Task to complete — Write out again, word for word, the lines below from the line that holds "In which direction" through the line that holds "What time does the clock show?", omitting pictures.

:: Extracted records ::

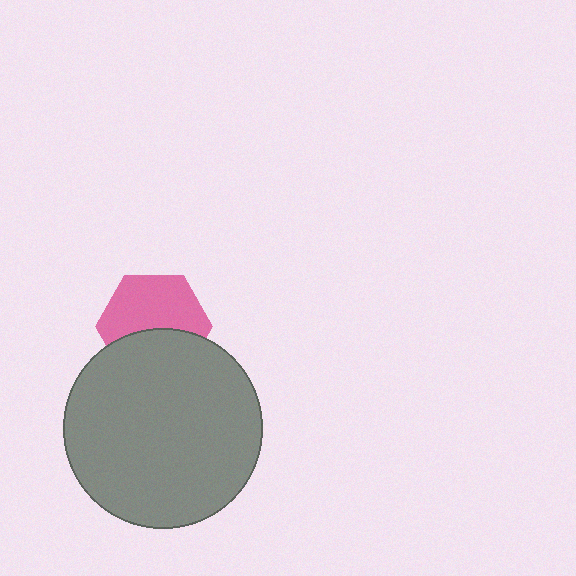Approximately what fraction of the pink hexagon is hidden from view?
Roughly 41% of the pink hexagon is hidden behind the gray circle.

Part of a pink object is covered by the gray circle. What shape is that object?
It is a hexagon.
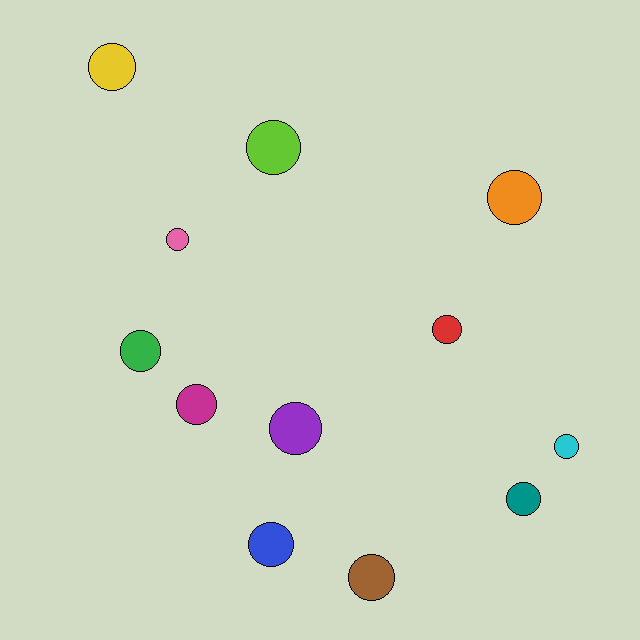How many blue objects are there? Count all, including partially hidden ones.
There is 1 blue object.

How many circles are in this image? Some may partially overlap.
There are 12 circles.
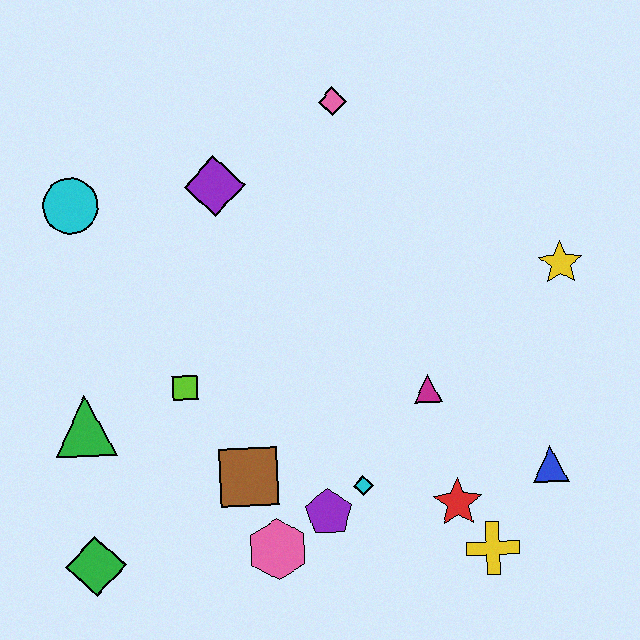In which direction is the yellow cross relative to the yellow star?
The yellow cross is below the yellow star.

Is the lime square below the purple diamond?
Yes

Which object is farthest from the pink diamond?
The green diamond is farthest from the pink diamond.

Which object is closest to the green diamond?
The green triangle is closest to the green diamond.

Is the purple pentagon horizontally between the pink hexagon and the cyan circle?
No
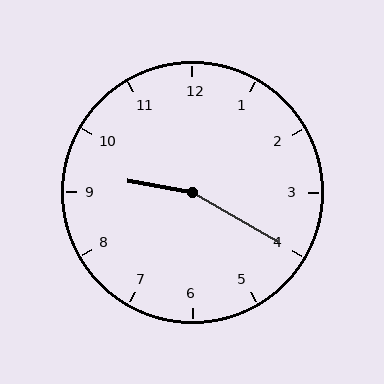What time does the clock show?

:::
:: Extracted records ::

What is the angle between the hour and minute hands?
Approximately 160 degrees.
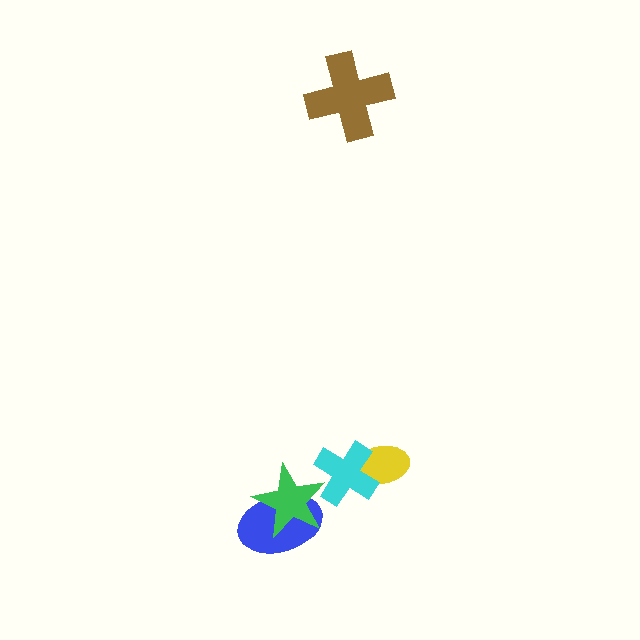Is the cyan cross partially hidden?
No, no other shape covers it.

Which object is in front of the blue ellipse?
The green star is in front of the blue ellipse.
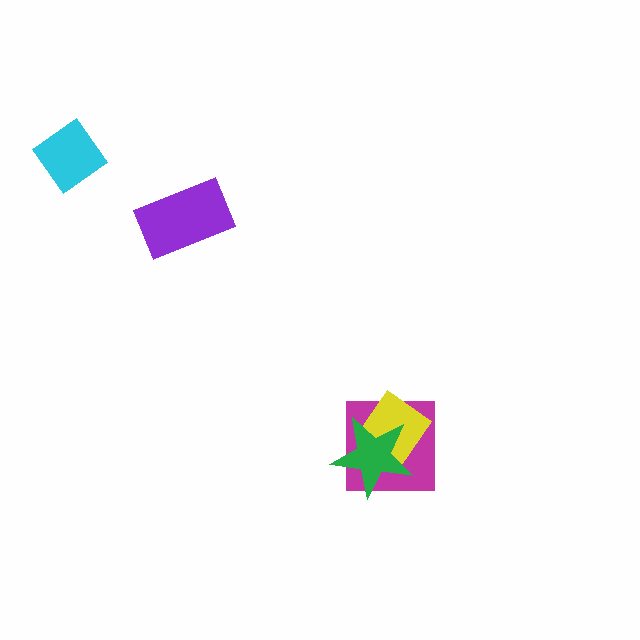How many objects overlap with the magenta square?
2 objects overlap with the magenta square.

:::
:: Extracted records ::

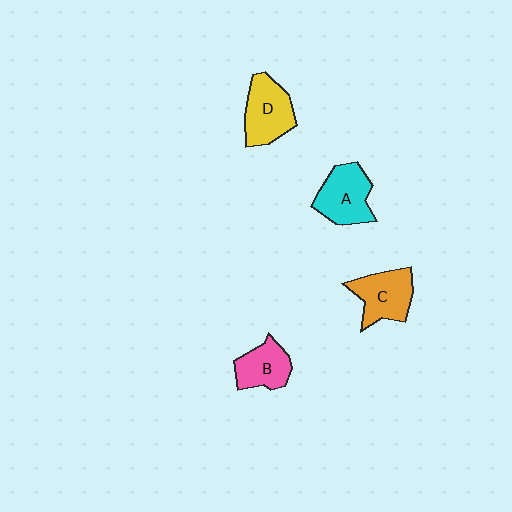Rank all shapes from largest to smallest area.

:::

Correct result —
In which direction is the yellow cross relative to the yellow star?
The yellow cross is below the yellow star.

Is the lime square below the purple diamond?
Yes

Which object is farthest from the pink diamond?
The green diamond is farthest from the pink diamond.

Which object is closest to the green diamond?
The green triangle is closest to the green diamond.

Is the purple pentagon horizontally between the pink hexagon and the cyan circle?
No
What time does the clock show?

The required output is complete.